Work required: Repeat the entries below exactly as they appear, with no pictures.

Data shown:
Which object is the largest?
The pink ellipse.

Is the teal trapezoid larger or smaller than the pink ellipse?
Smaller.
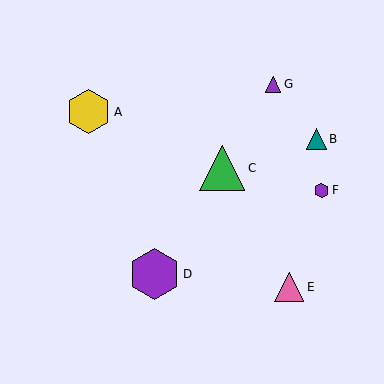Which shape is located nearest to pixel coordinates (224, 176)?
The green triangle (labeled C) at (222, 168) is nearest to that location.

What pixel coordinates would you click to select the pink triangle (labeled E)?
Click at (289, 287) to select the pink triangle E.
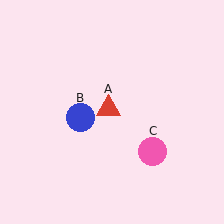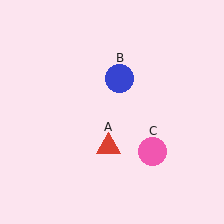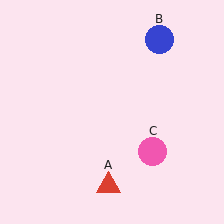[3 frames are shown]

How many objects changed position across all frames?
2 objects changed position: red triangle (object A), blue circle (object B).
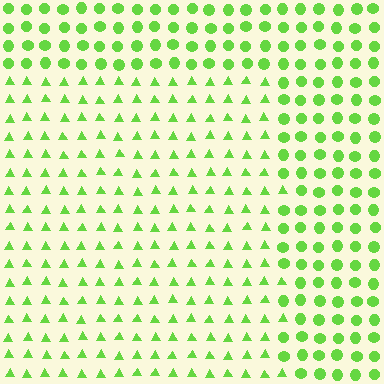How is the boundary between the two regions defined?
The boundary is defined by a change in element shape: triangles inside vs. circles outside. All elements share the same color and spacing.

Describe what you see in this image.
The image is filled with small lime elements arranged in a uniform grid. A rectangle-shaped region contains triangles, while the surrounding area contains circles. The boundary is defined purely by the change in element shape.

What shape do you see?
I see a rectangle.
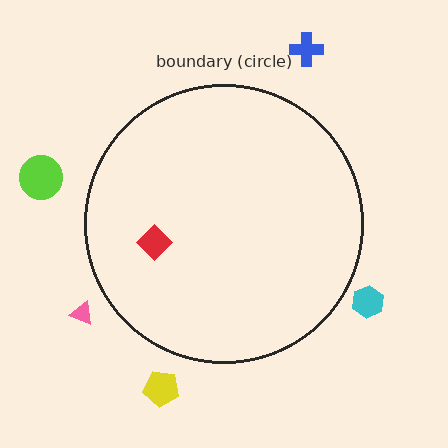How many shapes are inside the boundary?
1 inside, 5 outside.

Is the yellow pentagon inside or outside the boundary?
Outside.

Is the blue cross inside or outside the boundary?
Outside.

Result of the exercise:
Which object is the largest?
The pink ellipse.

Is the teal trapezoid larger or smaller than the pink ellipse?
Smaller.
Which shape is located nearest to pixel coordinates (224, 176)?
The green triangle (labeled C) at (222, 168) is nearest to that location.

What pixel coordinates would you click to select the pink triangle (labeled E)?
Click at (289, 287) to select the pink triangle E.
[3 frames are shown]

How many objects changed position across all frames?
2 objects changed position: red triangle (object A), blue circle (object B).
How is the boundary between the two regions defined?
The boundary is defined by a change in element shape: triangles inside vs. circles outside. All elements share the same color and spacing.

Describe what you see in this image.
The image is filled with small lime elements arranged in a uniform grid. A rectangle-shaped region contains triangles, while the surrounding area contains circles. The boundary is defined purely by the change in element shape.

What shape do you see?
I see a rectangle.
How many shapes are inside the boundary?
1 inside, 5 outside.

Is the yellow pentagon inside or outside the boundary?
Outside.

Is the blue cross inside or outside the boundary?
Outside.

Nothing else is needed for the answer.